## Job
Leave out every picture, and restate word for word only the lines from the one containing "Which object is closest to the yellow square?" through the end of the material.
___ Material for the task
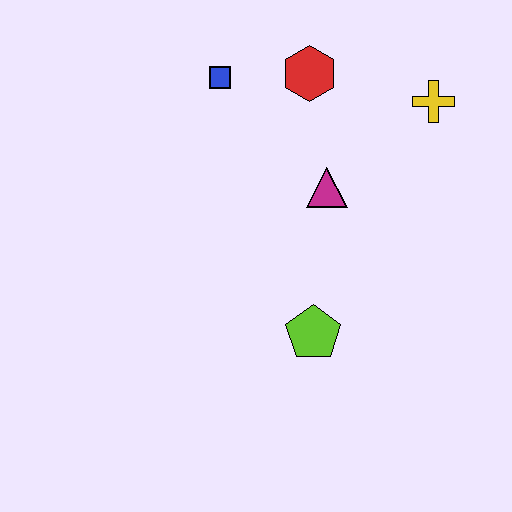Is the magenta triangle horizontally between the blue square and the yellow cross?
Yes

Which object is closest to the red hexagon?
The blue square is closest to the red hexagon.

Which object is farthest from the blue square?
The lime pentagon is farthest from the blue square.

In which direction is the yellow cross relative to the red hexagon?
The yellow cross is to the right of the red hexagon.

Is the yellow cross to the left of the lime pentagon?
No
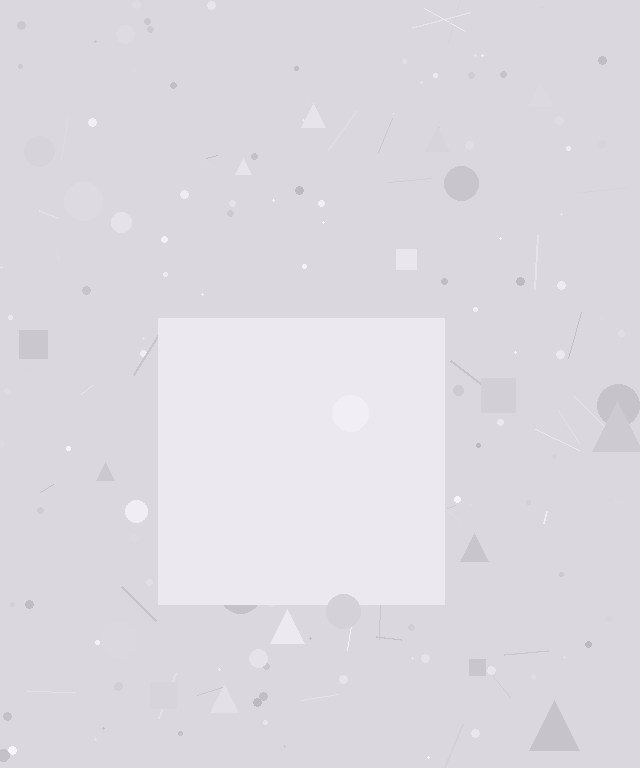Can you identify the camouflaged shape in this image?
The camouflaged shape is a square.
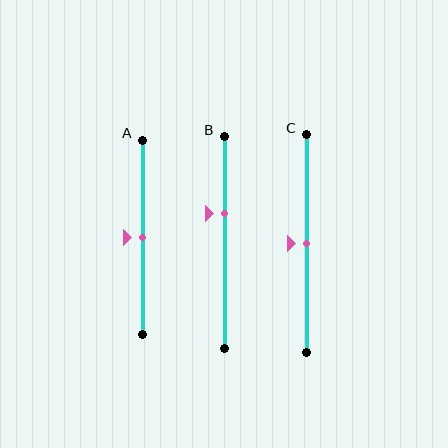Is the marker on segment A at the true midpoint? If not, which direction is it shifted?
Yes, the marker on segment A is at the true midpoint.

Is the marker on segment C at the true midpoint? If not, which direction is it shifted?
Yes, the marker on segment C is at the true midpoint.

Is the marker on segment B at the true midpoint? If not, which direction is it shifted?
No, the marker on segment B is shifted upward by about 14% of the segment length.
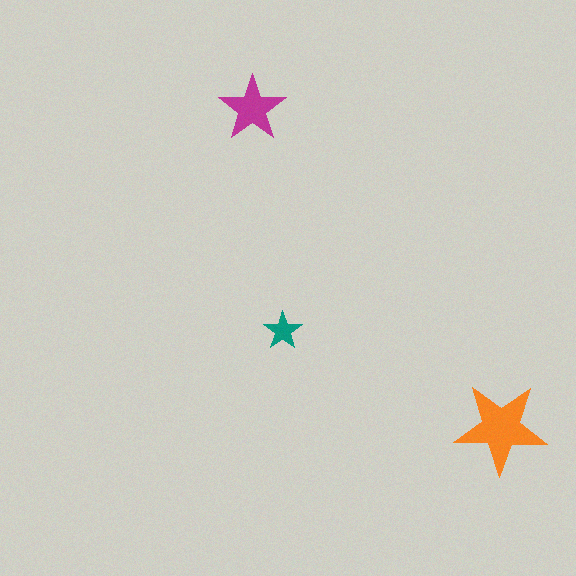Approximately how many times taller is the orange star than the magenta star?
About 1.5 times taller.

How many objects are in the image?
There are 3 objects in the image.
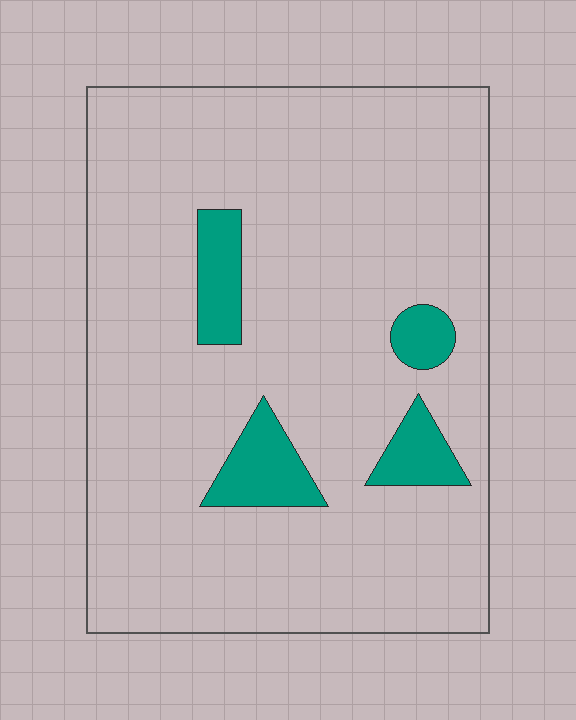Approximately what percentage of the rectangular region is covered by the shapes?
Approximately 10%.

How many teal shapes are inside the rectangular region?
4.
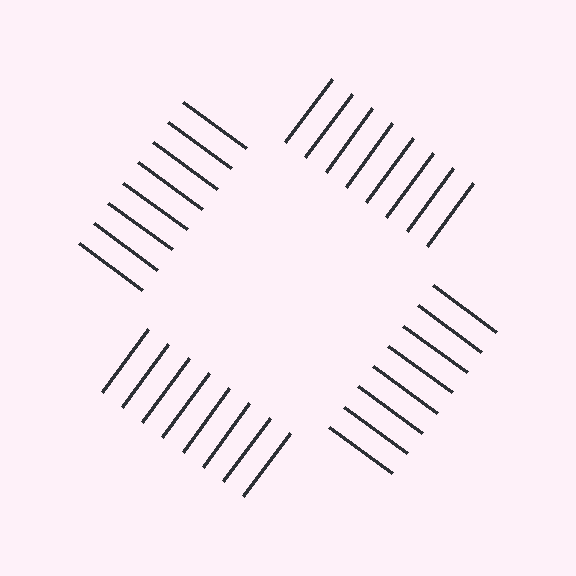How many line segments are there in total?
32 — 8 along each of the 4 edges.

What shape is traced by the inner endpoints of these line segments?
An illusory square — the line segments terminate on its edges but no continuous stroke is drawn.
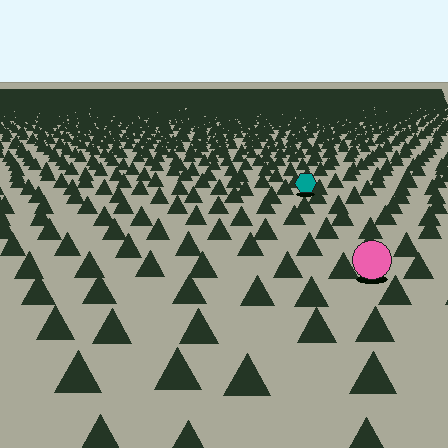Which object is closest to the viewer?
The pink circle is closest. The texture marks near it are larger and more spread out.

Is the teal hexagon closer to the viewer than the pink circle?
No. The pink circle is closer — you can tell from the texture gradient: the ground texture is coarser near it.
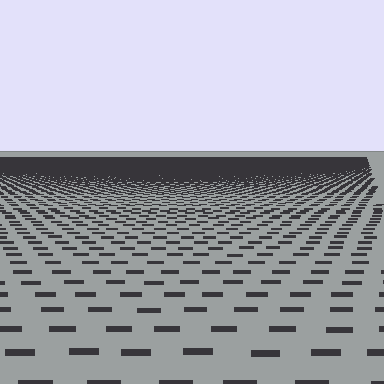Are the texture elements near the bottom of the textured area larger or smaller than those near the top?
Larger. Near the bottom, elements are closer to the viewer and appear at a bigger on-screen size.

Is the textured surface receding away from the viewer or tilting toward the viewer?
The surface is receding away from the viewer. Texture elements get smaller and denser toward the top.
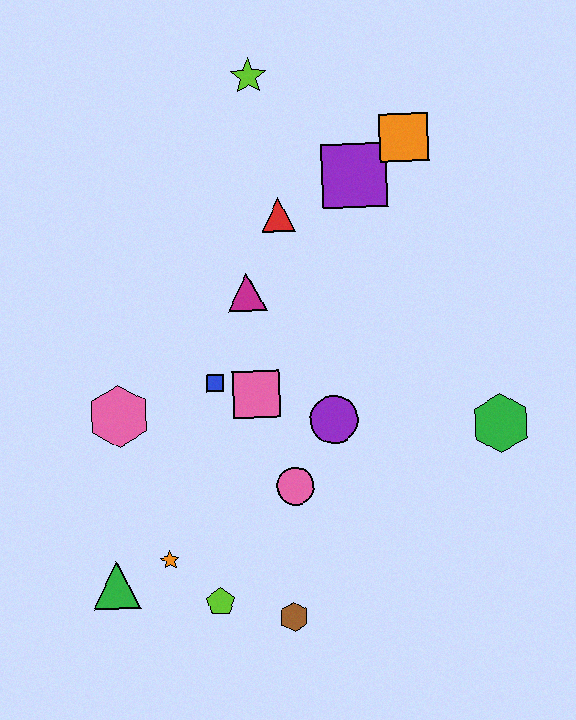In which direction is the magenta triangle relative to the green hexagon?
The magenta triangle is to the left of the green hexagon.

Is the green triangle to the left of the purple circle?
Yes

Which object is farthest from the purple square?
The green triangle is farthest from the purple square.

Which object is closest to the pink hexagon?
The blue square is closest to the pink hexagon.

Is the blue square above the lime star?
No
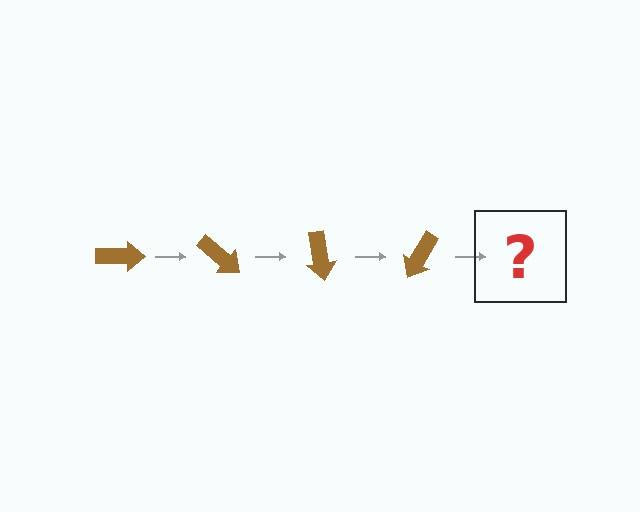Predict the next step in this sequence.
The next step is a brown arrow rotated 160 degrees clockwise.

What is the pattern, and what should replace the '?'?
The pattern is that the arrow rotates 40 degrees clockwise each step. The '?' should be a brown arrow rotated 160 degrees clockwise.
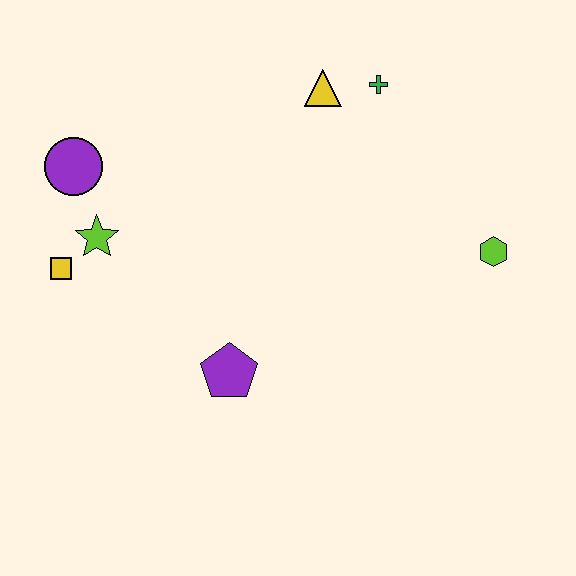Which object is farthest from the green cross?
The yellow square is farthest from the green cross.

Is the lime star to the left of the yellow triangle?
Yes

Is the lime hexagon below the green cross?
Yes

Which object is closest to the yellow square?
The lime star is closest to the yellow square.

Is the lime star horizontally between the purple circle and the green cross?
Yes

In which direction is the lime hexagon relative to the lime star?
The lime hexagon is to the right of the lime star.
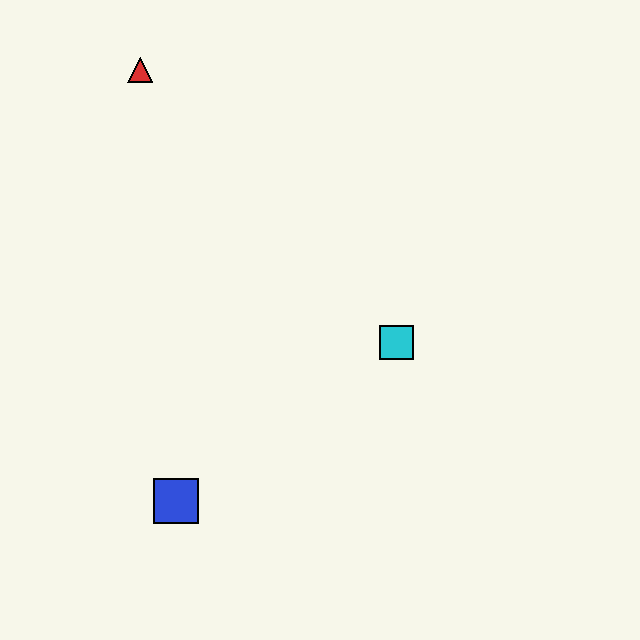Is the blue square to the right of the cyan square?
No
______
## Reply to the task
Which object is closest to the yellow square?
The lime star is closest to the yellow square.

Is the lime star horizontally between the purple circle and the green cross?
Yes

In which direction is the lime hexagon relative to the lime star?
The lime hexagon is to the right of the lime star.
Is the blue square to the right of the cyan square?
No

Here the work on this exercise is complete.